Return the records that follow unaltered. Omit every picture.

======== ITEMS ========

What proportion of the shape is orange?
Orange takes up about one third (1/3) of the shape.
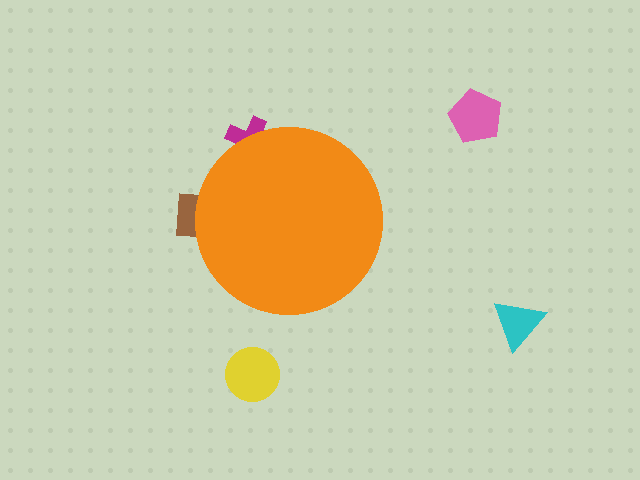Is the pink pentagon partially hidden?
No, the pink pentagon is fully visible.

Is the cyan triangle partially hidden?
No, the cyan triangle is fully visible.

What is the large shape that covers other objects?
An orange circle.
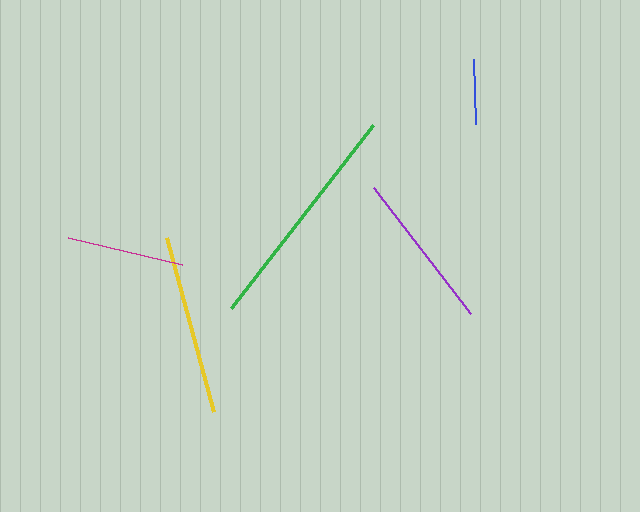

========

*CORRECT RESULT*.
What proportion of the shape is orange?
Orange takes up about one third (1/3) of the shape.
Is the pink pentagon partially hidden?
No, the pink pentagon is fully visible.

Is the cyan triangle partially hidden?
No, the cyan triangle is fully visible.

What is the large shape that covers other objects?
An orange circle.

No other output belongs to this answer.